═══ Exercise input ═══
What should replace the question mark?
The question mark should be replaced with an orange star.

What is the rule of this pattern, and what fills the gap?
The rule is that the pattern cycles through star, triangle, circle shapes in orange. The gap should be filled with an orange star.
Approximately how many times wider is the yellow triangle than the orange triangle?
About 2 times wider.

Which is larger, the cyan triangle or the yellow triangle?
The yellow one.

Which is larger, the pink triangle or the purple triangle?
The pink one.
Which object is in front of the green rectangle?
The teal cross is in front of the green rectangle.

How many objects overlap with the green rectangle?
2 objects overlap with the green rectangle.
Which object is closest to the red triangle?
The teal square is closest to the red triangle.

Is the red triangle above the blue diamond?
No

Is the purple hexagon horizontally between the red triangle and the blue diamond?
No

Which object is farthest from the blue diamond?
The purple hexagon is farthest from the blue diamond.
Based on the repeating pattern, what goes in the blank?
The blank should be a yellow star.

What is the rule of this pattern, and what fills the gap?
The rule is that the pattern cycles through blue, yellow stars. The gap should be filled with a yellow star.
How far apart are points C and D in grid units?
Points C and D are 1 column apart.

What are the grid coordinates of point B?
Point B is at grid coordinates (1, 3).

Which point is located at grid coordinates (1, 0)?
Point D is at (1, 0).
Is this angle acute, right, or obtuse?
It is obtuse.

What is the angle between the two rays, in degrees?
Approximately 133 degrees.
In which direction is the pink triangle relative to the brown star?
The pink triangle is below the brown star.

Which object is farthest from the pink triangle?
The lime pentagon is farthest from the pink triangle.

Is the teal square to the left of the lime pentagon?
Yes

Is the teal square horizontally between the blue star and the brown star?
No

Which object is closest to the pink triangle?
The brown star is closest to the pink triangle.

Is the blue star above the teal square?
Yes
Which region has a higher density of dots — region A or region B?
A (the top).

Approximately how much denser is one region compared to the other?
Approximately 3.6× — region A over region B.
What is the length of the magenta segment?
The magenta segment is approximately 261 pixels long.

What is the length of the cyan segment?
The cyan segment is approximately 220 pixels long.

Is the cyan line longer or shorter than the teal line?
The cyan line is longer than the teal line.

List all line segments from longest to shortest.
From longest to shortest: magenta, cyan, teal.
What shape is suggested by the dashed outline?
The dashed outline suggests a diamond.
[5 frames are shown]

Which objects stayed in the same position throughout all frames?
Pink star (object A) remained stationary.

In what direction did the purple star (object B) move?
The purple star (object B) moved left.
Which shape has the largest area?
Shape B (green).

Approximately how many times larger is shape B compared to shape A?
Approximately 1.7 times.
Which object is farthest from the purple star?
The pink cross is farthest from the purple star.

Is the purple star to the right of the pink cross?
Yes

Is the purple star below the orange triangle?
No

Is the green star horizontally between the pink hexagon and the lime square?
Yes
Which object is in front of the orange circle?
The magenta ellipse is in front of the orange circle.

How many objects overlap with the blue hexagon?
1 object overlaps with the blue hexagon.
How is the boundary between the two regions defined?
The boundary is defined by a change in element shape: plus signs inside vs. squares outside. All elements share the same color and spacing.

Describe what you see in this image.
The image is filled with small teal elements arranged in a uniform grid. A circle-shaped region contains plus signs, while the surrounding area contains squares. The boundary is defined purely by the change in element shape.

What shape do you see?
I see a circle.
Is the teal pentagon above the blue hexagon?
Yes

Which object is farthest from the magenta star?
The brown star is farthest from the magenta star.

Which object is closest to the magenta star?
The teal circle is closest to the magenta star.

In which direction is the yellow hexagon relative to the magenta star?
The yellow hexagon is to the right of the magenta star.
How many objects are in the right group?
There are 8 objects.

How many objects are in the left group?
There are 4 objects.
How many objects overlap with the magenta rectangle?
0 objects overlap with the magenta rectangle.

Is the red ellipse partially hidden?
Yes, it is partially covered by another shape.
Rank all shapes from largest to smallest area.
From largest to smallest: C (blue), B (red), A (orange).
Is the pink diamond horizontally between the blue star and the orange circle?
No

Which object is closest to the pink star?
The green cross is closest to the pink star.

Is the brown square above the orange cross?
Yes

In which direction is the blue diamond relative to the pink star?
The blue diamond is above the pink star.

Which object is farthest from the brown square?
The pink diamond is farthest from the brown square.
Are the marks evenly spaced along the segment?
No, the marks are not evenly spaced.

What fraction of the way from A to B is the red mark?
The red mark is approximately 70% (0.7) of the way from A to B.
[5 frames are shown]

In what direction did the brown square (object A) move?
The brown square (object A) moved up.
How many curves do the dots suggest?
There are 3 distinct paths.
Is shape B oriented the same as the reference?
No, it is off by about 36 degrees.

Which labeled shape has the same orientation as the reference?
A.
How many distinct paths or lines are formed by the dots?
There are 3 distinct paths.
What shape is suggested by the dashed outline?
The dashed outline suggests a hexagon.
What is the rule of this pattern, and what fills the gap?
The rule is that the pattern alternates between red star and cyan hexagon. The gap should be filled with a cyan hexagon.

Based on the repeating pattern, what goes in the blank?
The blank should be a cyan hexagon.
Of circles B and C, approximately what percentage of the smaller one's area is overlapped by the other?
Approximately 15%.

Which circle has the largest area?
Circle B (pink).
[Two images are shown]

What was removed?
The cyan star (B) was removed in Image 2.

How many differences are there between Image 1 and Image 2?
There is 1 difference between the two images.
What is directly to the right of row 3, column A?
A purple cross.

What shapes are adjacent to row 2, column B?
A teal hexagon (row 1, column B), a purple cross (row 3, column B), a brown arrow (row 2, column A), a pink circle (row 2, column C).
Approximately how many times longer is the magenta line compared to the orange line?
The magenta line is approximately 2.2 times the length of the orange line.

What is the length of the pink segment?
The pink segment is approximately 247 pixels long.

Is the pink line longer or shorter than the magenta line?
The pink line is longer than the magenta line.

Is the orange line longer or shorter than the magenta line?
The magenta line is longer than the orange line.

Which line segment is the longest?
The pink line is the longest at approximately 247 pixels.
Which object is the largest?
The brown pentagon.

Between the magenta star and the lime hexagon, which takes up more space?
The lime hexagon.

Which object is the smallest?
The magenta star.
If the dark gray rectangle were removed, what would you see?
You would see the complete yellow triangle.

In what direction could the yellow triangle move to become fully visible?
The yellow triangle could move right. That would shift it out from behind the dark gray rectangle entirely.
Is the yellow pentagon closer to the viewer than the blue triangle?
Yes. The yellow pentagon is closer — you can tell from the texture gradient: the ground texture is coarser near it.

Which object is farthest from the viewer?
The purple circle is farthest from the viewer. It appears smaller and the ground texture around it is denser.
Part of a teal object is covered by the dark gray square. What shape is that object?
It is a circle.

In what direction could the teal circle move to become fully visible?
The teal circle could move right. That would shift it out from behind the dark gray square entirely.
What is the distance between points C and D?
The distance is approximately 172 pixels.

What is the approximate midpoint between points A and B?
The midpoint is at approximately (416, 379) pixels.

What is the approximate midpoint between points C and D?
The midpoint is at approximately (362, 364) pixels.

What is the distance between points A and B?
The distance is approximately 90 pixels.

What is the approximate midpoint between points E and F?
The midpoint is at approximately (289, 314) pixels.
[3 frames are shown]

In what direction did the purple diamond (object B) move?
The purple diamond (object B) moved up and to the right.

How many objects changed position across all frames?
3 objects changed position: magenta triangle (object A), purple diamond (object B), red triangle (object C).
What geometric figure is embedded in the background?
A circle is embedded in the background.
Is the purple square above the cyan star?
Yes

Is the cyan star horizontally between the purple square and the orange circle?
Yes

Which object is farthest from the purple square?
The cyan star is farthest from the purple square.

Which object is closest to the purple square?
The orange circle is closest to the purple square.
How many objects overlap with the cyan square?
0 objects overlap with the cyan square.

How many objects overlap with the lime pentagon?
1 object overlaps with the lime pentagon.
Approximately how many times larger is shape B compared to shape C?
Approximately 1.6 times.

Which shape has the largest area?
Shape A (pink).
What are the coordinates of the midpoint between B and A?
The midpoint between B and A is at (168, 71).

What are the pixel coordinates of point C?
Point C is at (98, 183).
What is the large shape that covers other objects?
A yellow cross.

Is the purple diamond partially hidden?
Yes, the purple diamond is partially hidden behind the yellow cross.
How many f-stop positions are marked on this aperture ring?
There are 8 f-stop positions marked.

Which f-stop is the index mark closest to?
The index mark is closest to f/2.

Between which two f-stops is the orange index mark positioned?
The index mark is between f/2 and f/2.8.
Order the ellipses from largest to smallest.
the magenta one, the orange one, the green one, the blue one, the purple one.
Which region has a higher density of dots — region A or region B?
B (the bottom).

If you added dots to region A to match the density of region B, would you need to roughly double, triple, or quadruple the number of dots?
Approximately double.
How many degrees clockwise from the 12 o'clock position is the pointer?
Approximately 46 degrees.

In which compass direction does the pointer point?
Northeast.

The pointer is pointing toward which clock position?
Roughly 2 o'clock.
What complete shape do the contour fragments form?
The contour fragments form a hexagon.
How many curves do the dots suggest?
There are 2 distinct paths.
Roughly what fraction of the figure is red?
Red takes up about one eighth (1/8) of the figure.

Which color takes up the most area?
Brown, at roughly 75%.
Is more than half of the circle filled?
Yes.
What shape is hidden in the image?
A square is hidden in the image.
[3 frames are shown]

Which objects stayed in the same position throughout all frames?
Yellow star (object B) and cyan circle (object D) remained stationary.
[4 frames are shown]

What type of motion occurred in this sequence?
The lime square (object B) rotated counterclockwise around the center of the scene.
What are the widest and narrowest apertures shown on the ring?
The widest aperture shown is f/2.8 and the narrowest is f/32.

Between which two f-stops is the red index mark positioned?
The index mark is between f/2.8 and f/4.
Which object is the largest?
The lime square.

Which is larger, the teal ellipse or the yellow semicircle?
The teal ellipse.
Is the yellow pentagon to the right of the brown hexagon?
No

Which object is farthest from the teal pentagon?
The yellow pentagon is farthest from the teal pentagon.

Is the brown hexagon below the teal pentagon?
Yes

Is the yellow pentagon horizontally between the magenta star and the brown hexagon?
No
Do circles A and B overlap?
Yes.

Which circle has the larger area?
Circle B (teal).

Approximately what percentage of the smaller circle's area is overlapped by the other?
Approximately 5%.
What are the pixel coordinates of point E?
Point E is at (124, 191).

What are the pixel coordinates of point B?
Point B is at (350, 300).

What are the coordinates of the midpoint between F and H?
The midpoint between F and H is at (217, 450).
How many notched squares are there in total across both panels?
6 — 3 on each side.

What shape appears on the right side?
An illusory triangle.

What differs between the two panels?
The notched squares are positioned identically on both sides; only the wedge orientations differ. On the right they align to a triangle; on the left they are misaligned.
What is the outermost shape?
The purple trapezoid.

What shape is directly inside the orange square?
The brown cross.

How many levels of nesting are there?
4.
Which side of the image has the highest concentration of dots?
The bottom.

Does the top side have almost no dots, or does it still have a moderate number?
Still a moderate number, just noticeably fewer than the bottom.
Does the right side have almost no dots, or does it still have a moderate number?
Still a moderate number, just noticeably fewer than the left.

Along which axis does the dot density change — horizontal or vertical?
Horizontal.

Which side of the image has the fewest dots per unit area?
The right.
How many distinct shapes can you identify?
═══
--- The problem ---
Everything from the line containing "What are the coordinates of the midpoint between F" to the last line of the entries above should be quoted exactly, and only that.

--- Written response ---
What are the coordinates of the midpoint between F and H?
The midpoint between F and H is at (217, 450).
How many notched squares are there in total across both panels?
6 — 3 on each side.

What shape appears on the right side?
An illusory triangle.

What differs between the two panels?
The notched squares are positioned identically on both sides; only the wedge orientations differ. On the right they align to a triangle; on the left they are misaligned.
What is the outermost shape?
The purple trapezoid.

What shape is directly inside the orange square?
The brown cross.

How many levels of nesting are there?
4.
Which side of the image has the highest concentration of dots?
The bottom.

Does the top side have almost no dots, or does it still have a moderate number?
Still a moderate number, just noticeably fewer than the bottom.
Does the right side have almost no dots, or does it still have a moderate number?
Still a moderate number, just noticeably fewer than the left.

Along which axis does the dot density change — horizontal or vertical?
Horizontal.

Which side of the image has the fewest dots per unit area?
The right.
How many distinct shapes can you identify?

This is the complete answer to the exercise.